[Stored items]
===============
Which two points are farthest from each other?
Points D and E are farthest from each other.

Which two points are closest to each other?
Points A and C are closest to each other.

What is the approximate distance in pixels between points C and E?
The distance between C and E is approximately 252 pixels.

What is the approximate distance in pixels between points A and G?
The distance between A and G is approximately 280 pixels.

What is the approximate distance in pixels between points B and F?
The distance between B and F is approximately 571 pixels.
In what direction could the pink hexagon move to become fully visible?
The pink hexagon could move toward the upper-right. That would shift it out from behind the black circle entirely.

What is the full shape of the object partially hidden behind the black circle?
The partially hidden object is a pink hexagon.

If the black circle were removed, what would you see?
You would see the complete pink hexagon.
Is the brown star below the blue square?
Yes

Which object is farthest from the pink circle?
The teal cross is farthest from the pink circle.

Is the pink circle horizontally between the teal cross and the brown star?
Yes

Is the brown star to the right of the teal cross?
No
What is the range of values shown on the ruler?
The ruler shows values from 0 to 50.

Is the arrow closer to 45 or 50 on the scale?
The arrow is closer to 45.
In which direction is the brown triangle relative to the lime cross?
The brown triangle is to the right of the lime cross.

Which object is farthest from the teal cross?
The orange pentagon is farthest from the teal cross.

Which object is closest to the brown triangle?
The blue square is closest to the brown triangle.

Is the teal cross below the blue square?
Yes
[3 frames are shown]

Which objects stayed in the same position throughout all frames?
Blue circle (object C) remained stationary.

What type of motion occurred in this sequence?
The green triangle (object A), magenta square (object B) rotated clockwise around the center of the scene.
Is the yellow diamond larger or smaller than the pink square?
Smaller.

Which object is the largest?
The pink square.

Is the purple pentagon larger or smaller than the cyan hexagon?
===============
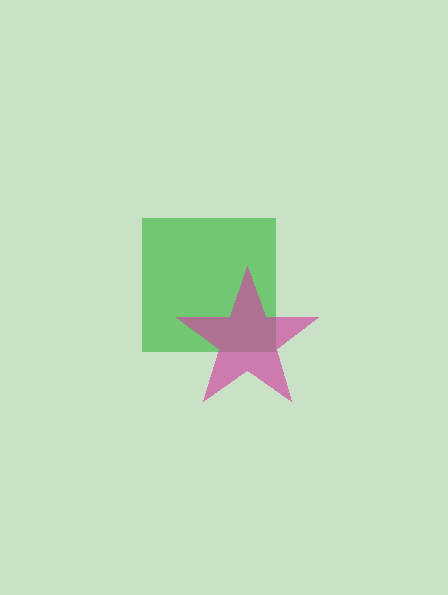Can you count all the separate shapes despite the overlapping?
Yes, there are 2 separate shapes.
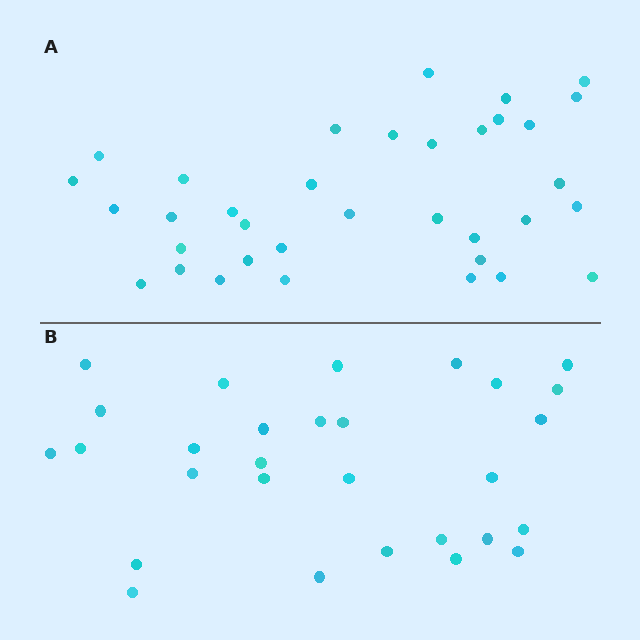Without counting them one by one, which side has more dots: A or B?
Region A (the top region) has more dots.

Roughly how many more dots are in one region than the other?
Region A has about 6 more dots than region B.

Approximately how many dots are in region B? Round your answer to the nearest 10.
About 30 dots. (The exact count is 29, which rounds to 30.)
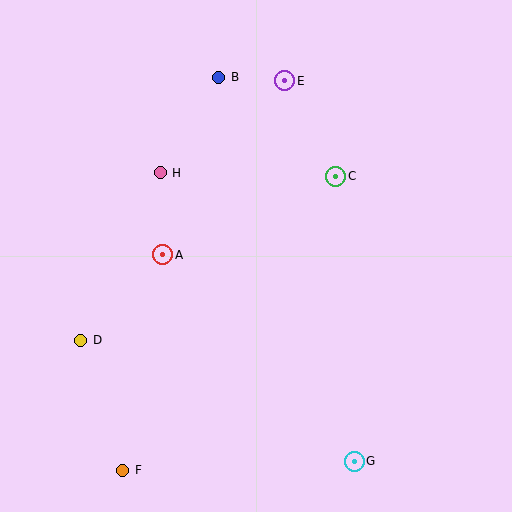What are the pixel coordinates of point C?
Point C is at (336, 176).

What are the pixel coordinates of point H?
===============
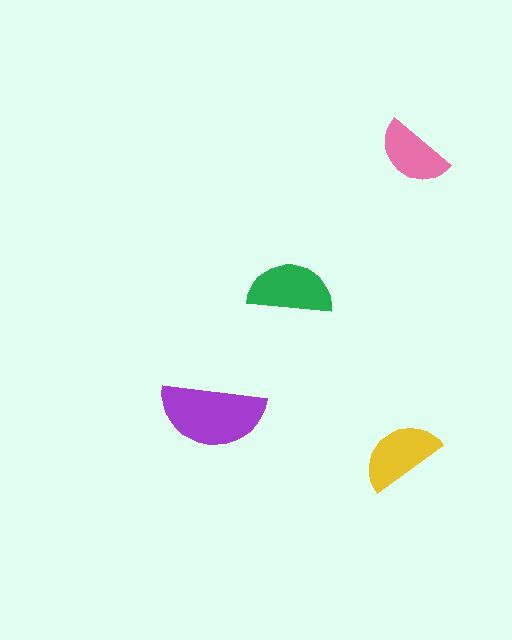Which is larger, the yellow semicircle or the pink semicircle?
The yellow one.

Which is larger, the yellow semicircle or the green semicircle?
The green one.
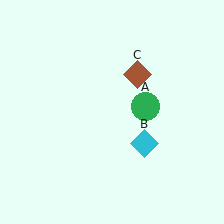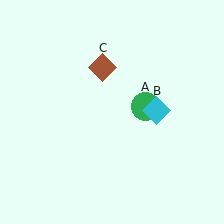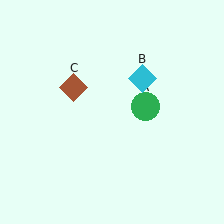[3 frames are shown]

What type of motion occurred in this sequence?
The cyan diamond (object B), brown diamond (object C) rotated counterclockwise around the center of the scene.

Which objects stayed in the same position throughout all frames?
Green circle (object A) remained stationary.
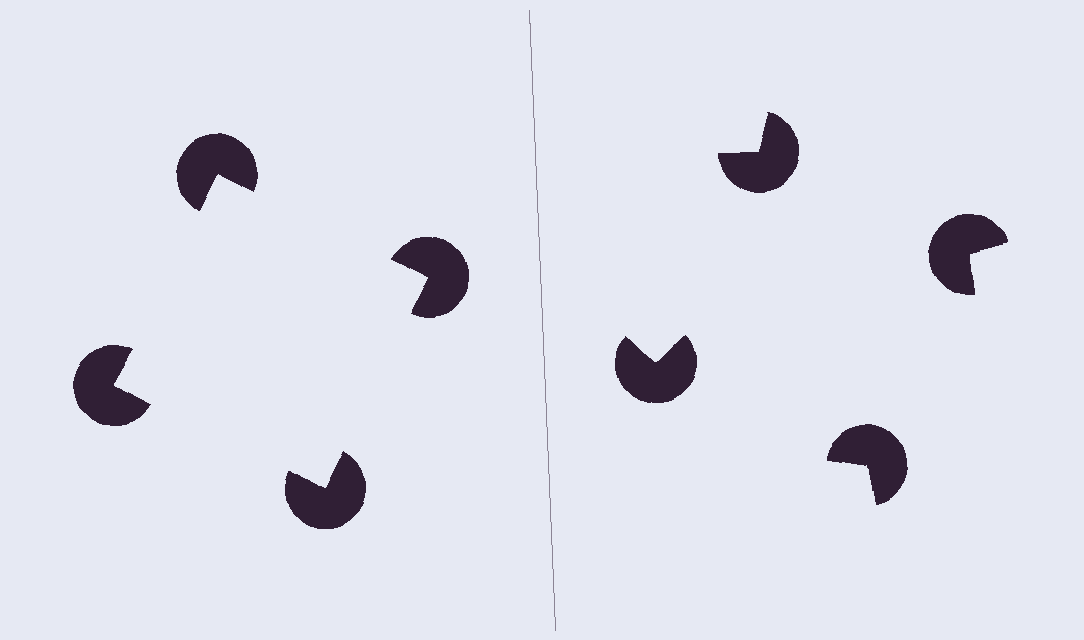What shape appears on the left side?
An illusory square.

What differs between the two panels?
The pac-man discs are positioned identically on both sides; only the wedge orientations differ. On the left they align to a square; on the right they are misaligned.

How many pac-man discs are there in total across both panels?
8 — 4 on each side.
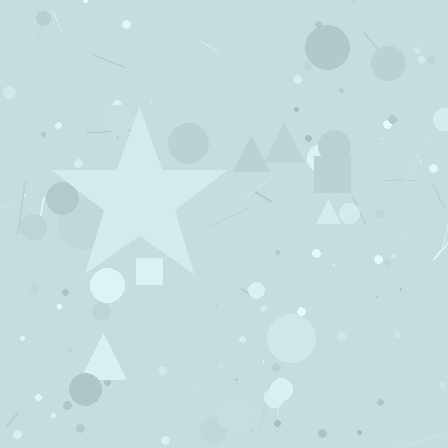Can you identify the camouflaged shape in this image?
===============
**Given instruction**.
Only the stretch from the line with "Approximately how many" through the line with "What are the pixel coordinates of point H?" should be copied, exactly and with both ends. Drop the pictures.

**Written solution**.
Approximately how many dots are in region B? Round your answer to the nearest 10.
About 30 dots. (The exact count is 29, which rounds to 30.)
What are the pixel coordinates of point C?
Point C is at (336, 176).

What are the pixel coordinates of point H?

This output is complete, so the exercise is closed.